[BEGIN ENTRIES SHOWN]
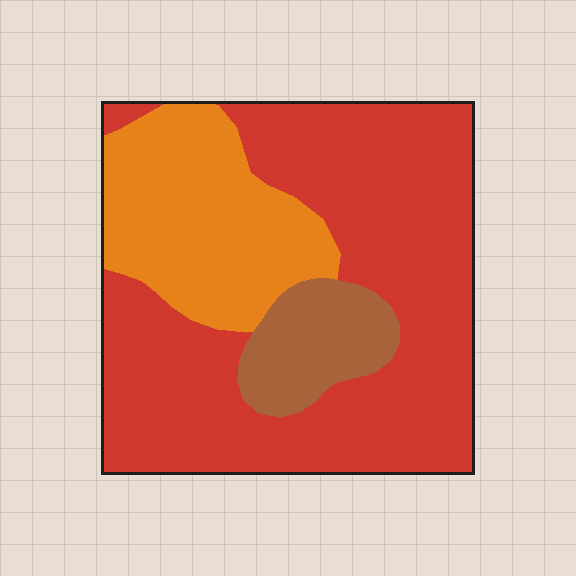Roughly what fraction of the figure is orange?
Orange covers 26% of the figure.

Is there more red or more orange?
Red.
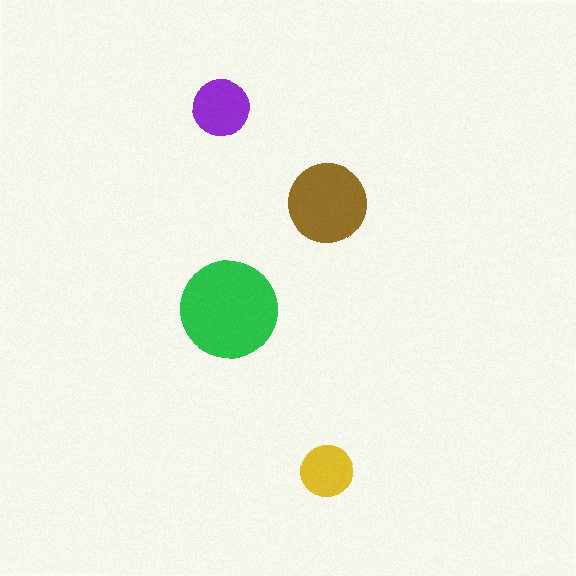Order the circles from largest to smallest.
the green one, the brown one, the purple one, the yellow one.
[END ENTRIES SHOWN]
• _EXERCISE GOAL_: Set the listing down in full and exactly. Pictures within it should not appear in the copy.

• _TASK RESULT_:
Roughly what fraction of the figure is orange?
Orange covers 26% of the figure.

Is there more red or more orange?
Red.
Order the circles from largest to smallest.
the green one, the brown one, the purple one, the yellow one.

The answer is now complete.